(PROBLEM REQUIREMENTS) Copy all of the material word for word, except for the pictures.

(INFORMATION SUPPLIED)

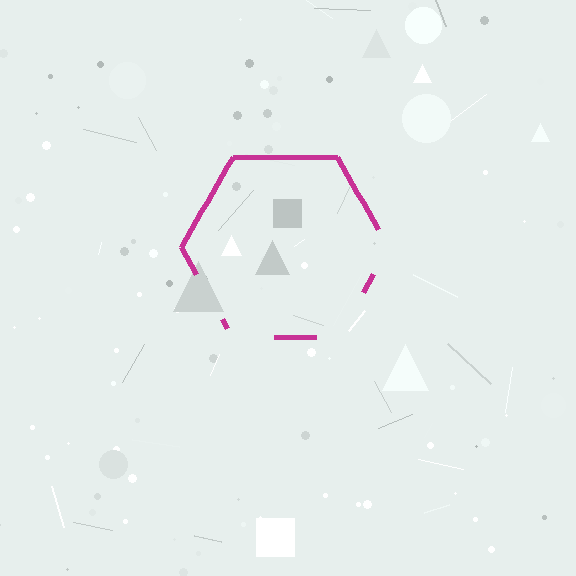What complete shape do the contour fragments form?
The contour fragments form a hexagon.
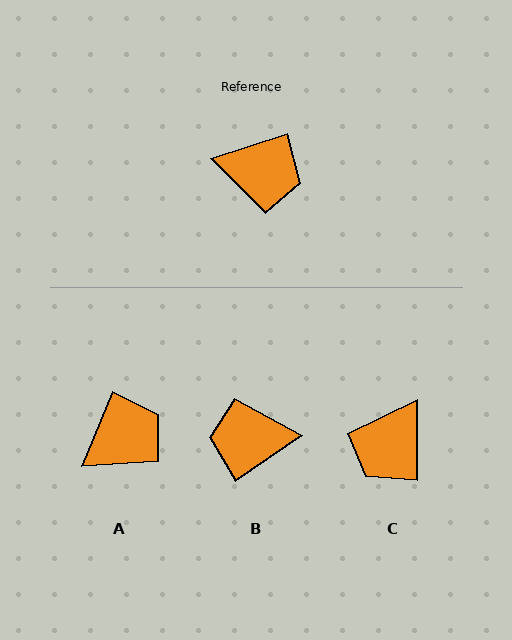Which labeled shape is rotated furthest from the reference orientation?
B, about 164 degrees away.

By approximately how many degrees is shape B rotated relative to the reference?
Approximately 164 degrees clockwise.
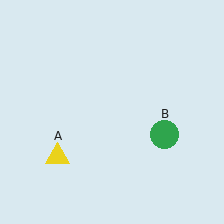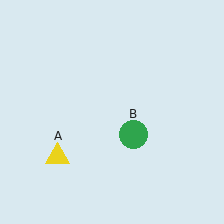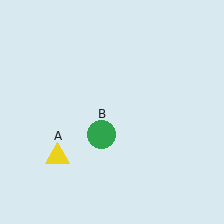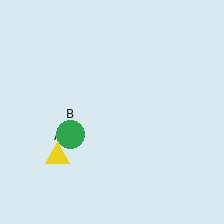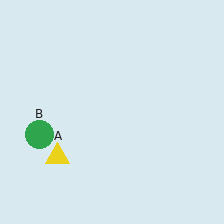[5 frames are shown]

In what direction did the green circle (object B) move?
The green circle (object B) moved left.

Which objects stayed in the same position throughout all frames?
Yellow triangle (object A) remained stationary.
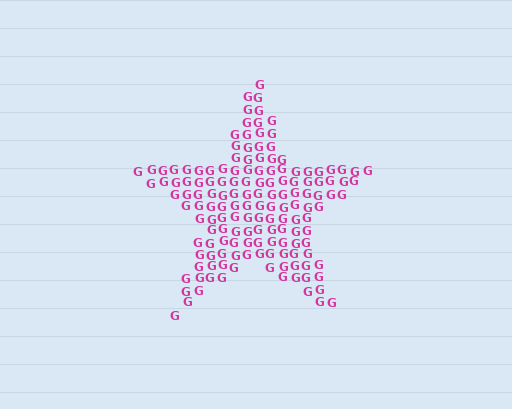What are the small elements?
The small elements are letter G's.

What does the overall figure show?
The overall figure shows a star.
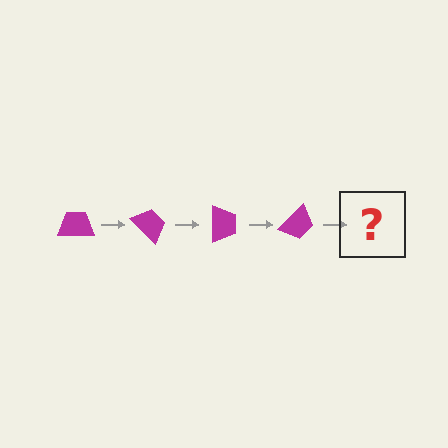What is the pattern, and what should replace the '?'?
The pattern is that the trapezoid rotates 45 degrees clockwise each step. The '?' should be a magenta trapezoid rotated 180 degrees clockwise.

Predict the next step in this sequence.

(TASK SOLUTION)
What complete shape do the contour fragments form?
The contour fragments form a hexagon.
Which labeled shape is rotated furthest from the reference orientation?
B, about 164 degrees away.

By approximately how many degrees is shape B rotated relative to the reference?
Approximately 164 degrees clockwise.
[5 frames are shown]

In what direction did the green circle (object B) move?
The green circle (object B) moved left.

Which objects stayed in the same position throughout all frames?
Yellow triangle (object A) remained stationary.
What are the small elements?
The small elements are letter G's.

What does the overall figure show?
The overall figure shows a star.
What is the pattern, and what should replace the '?'?
The pattern is that the trapezoid rotates 45 degrees clockwise each step. The '?' should be a magenta trapezoid rotated 180 degrees clockwise.

Predict the next step in this sequence.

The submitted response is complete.